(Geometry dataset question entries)
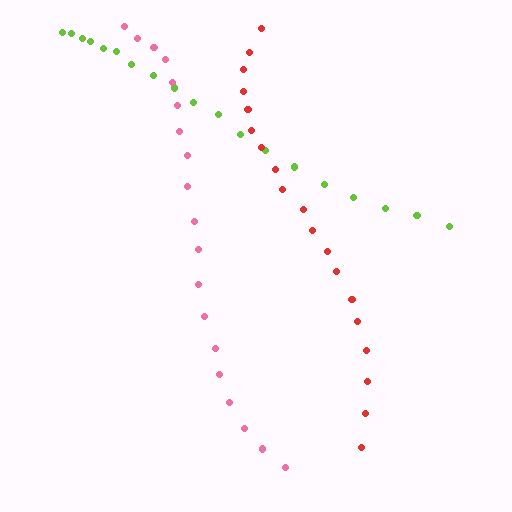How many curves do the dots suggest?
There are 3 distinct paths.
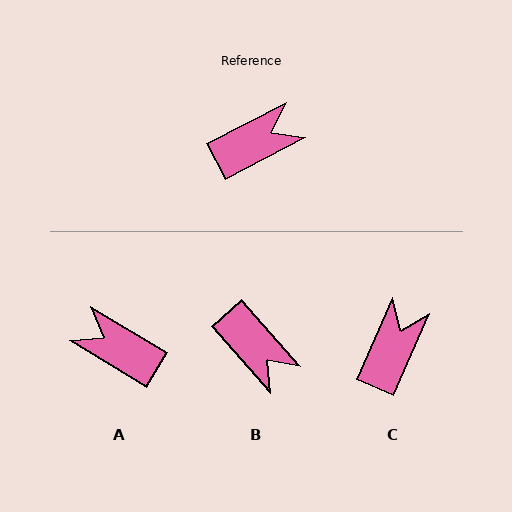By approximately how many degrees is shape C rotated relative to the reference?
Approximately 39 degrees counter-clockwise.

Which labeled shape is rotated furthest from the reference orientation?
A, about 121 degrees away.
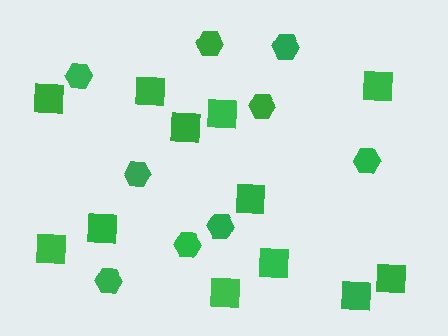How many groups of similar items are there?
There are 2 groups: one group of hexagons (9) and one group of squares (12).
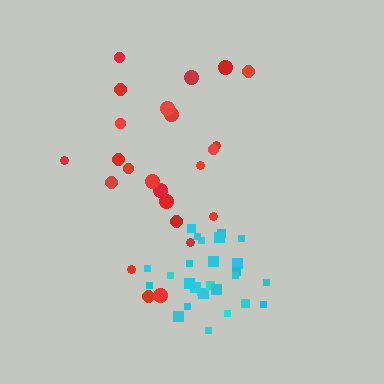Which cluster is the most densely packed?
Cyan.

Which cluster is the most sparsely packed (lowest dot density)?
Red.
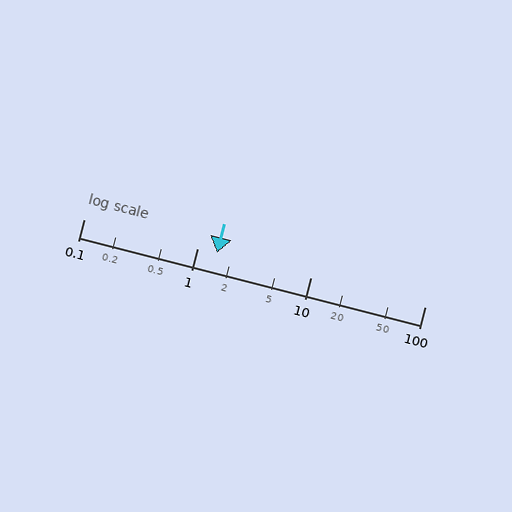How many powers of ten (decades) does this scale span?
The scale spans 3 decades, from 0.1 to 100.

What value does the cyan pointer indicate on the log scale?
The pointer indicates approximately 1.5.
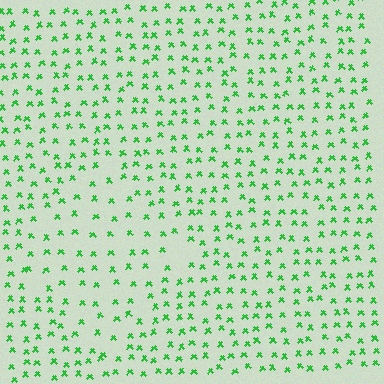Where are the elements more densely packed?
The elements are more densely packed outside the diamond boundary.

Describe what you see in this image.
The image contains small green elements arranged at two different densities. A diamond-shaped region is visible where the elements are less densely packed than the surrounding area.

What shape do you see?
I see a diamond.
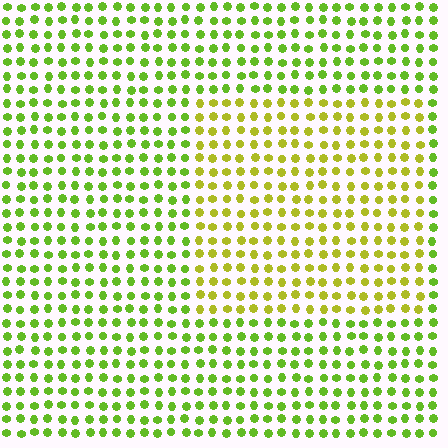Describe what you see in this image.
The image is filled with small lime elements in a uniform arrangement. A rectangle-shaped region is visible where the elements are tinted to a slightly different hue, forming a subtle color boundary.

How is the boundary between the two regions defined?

__Task requirements__
Without the pictures, print the whole listing exactly as given.

__Response below__
How many curves do the dots suggest?
There are 3 distinct paths.
By approximately how many degrees is shape C rotated relative to the reference?
Approximately 39 degrees counter-clockwise.

Which labeled shape is rotated furthest from the reference orientation?
A, about 121 degrees away.
How many groups of similar items are there?
There are 2 groups: one group of hexagons (9) and one group of squares (12).
Which cluster is the most densely packed?
Cyan.

Which cluster is the most sparsely packed (lowest dot density)?
Red.
How many powers of ten (decades) does this scale span?
The scale spans 3 decades, from 0.1 to 100.

What value does the cyan pointer indicate on the log scale?
The pointer indicates approximately 1.5.
Where are the elements more densely packed?
The elements are more densely packed outside the diamond boundary.

Describe what you see in this image.
The image contains small green elements arranged at two different densities. A diamond-shaped region is visible where the elements are less densely packed than the surrounding area.

What shape do you see?
I see a diamond.
Describe what you see in this image.
The image is filled with small lime elements in a uniform arrangement. A rectangle-shaped region is visible where the elements are tinted to a slightly different hue, forming a subtle color boundary.

How is the boundary between the two regions defined?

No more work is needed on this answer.